• [INPUT ROWS]
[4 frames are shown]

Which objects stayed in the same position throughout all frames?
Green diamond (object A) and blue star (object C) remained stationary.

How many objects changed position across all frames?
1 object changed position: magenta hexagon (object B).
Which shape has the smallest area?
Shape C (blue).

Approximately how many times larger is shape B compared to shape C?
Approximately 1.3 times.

...

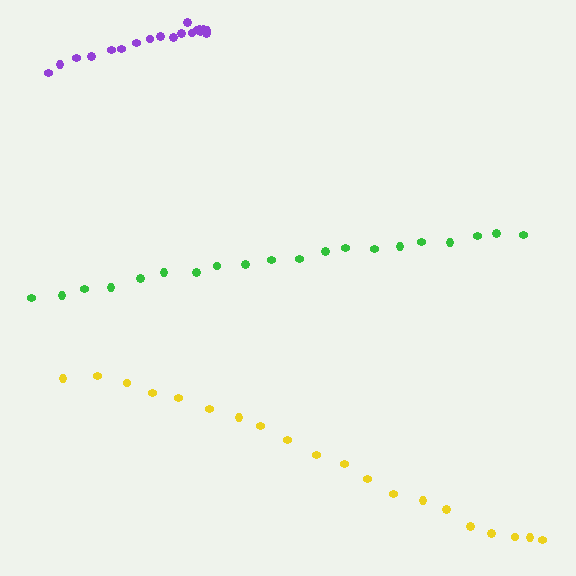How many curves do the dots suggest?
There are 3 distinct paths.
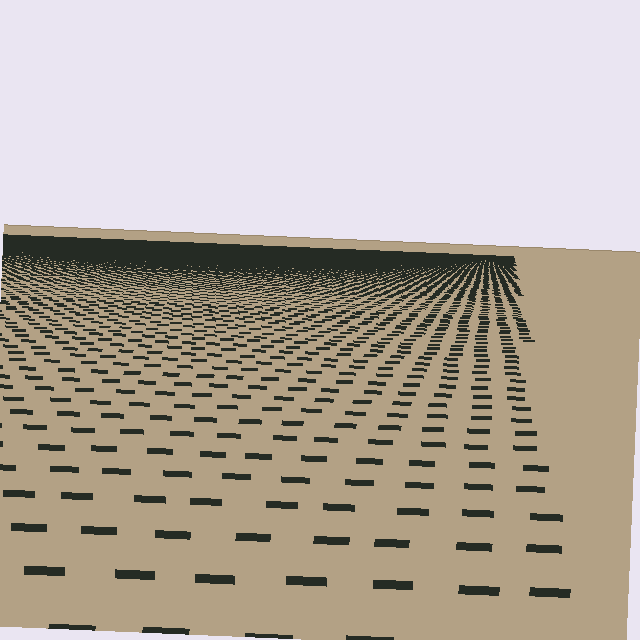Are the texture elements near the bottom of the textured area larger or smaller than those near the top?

...

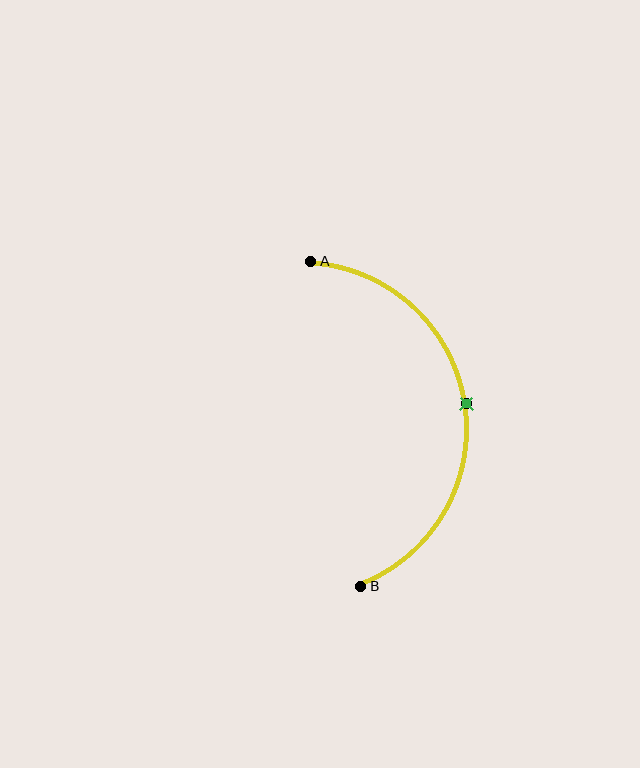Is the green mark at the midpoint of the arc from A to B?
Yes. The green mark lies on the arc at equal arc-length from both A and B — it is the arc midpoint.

• [PROBLEM REQUIREMENTS] Using the entries above, reproduce word for word only the lines from the one that contains "How many curves do the dots suggest?" to the one that contains "Are the texture", both ends included, and drop every picture.

• [REPLY TO THE TASK]
How many curves do the dots suggest?
There are 3 distinct paths.
Are the texture elements near the bottom of the textured area larger or smaller than those near the top?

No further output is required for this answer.